▶ **REQUIRED TASK**: Repeat each record below exactly, dropping the pictures.

▶ **PROVIDED ENTRIES**:
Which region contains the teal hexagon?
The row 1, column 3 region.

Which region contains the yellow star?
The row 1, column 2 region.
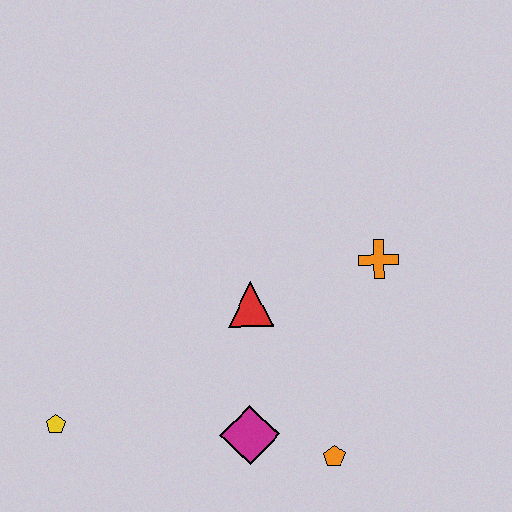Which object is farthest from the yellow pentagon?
The orange cross is farthest from the yellow pentagon.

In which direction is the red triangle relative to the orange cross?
The red triangle is to the left of the orange cross.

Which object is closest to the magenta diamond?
The orange pentagon is closest to the magenta diamond.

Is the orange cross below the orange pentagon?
No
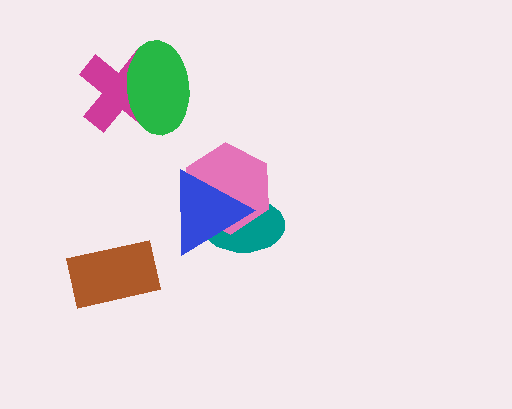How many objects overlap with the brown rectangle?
0 objects overlap with the brown rectangle.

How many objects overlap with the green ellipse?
1 object overlaps with the green ellipse.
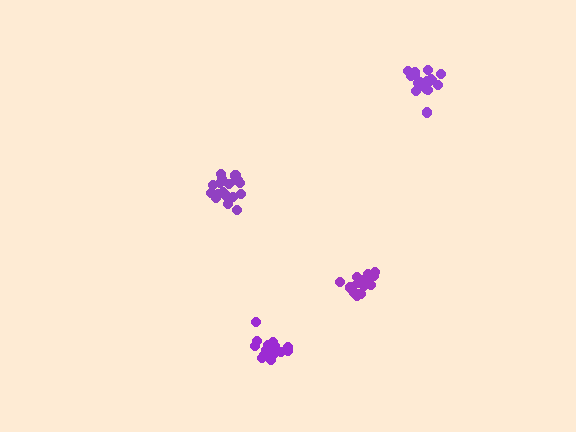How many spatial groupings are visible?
There are 4 spatial groupings.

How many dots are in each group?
Group 1: 16 dots, Group 2: 19 dots, Group 3: 19 dots, Group 4: 19 dots (73 total).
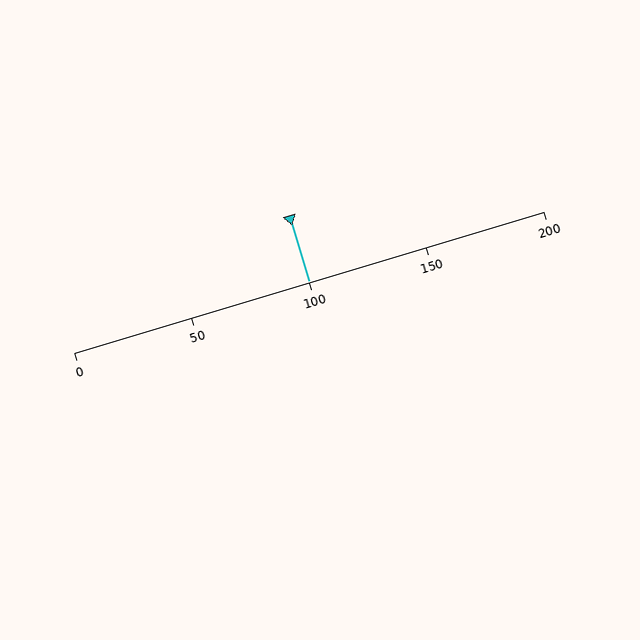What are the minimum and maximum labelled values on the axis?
The axis runs from 0 to 200.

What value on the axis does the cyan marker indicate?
The marker indicates approximately 100.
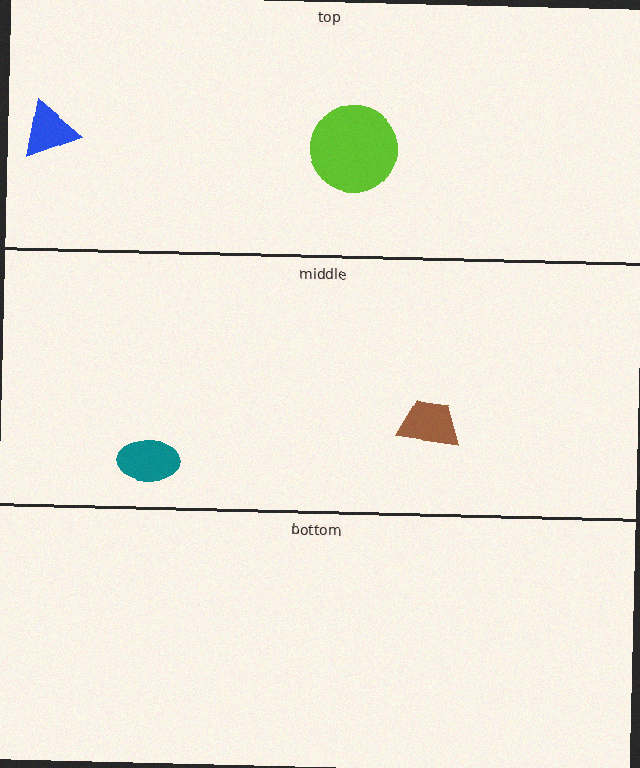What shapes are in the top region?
The lime circle, the blue triangle.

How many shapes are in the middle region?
2.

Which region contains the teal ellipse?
The middle region.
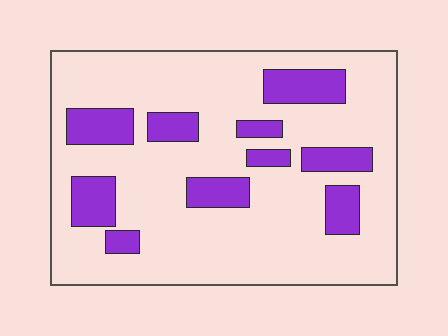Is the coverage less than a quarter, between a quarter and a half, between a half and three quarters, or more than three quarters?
Less than a quarter.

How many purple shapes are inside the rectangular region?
10.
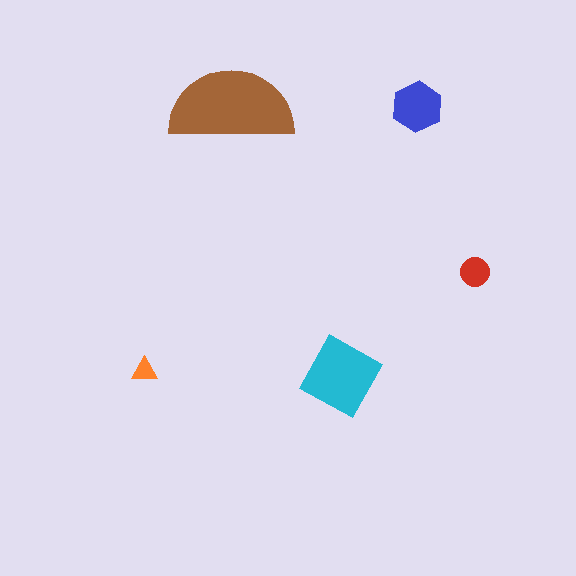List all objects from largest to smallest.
The brown semicircle, the cyan diamond, the blue hexagon, the red circle, the orange triangle.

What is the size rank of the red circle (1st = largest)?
4th.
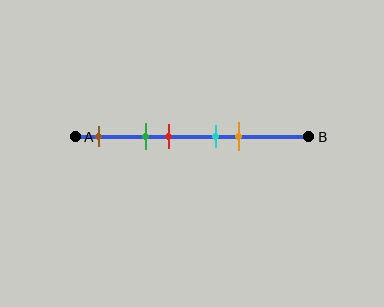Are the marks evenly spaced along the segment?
No, the marks are not evenly spaced.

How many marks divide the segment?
There are 5 marks dividing the segment.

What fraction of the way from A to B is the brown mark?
The brown mark is approximately 10% (0.1) of the way from A to B.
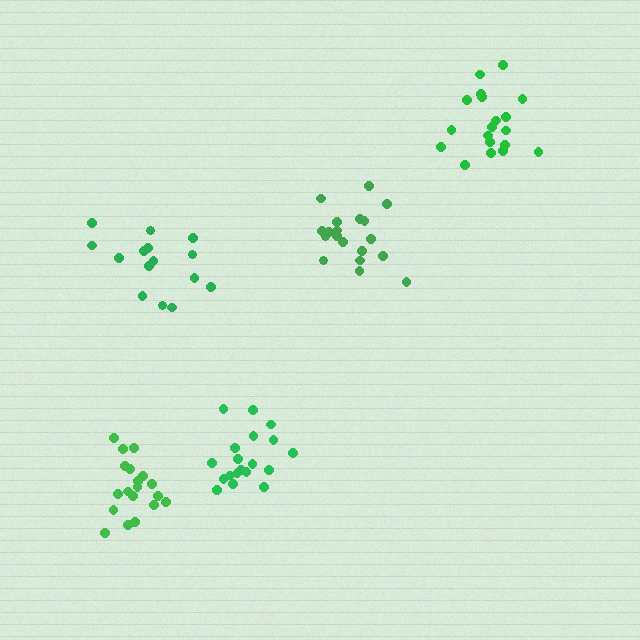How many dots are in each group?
Group 1: 19 dots, Group 2: 15 dots, Group 3: 19 dots, Group 4: 19 dots, Group 5: 19 dots (91 total).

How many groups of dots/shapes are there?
There are 5 groups.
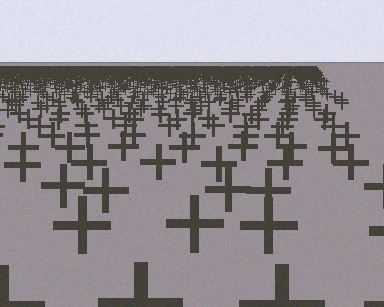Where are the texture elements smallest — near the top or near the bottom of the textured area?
Near the top.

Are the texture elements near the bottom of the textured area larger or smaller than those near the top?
Larger. Near the bottom, elements are closer to the viewer and appear at a bigger on-screen size.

▶ **SOLUTION TO THIS EXERCISE**:
Which region contains the teal hexagon?
The row 1, column 3 region.

Which region contains the yellow star?
The row 1, column 2 region.
Which object is farthest from the yellow pentagon?
The orange cross is farthest from the yellow pentagon.

In which direction is the red triangle relative to the orange cross?
The red triangle is to the left of the orange cross.

Which object is closest to the magenta diamond?
The orange pentagon is closest to the magenta diamond.

Is the orange cross below the orange pentagon?
No
How many objects overlap with the brown rectangle?
0 objects overlap with the brown rectangle.

How many objects overlap with the green ellipse?
1 object overlaps with the green ellipse.
How many spatial groupings are visible?
There are 4 spatial groupings.

How many dots are in each group?
Group 1: 16 dots, Group 2: 19 dots, Group 3: 19 dots, Group 4: 19 dots (73 total).
What are the minimum and maximum labelled values on the axis?
The axis runs from 0 to 200.

What value on the axis does the cyan marker indicate?
The marker indicates approximately 100.
What shapes are in the top region?
The lime circle, the blue triangle.

How many shapes are in the middle region?
2.

Which region contains the teal ellipse?
The middle region.
Is the coverage less than a quarter, between a quarter and a half, between a half and three quarters, or more than three quarters?
Less than a quarter.

How many purple shapes are inside the rectangular region?
10.
List all objects from largest to smallest.
The brown semicircle, the cyan diamond, the blue hexagon, the red circle, the orange triangle.

What is the size rank of the red circle (1st = largest)?
4th.
Are the marks evenly spaced along the segment?
No, the marks are not evenly spaced.

How many marks divide the segment?
There are 5 marks dividing the segment.

What fraction of the way from A to B is the brown mark?
The brown mark is approximately 10% (0.1) of the way from A to B.
How many dots are in each group?
Group 1: 19 dots, Group 2: 15 dots, Group 3: 19 dots, Group 4: 19 dots, Group 5: 19 dots (91 total).

How many groups of dots/shapes are there?
There are 5 groups.
Where are the texture elements smallest — near the top or near the bottom of the textured area?
Near the top.

Are the texture elements near the bottom of the textured area larger or smaller than those near the top?
Larger. Near the bottom, elements are closer to the viewer and appear at a bigger on-screen size.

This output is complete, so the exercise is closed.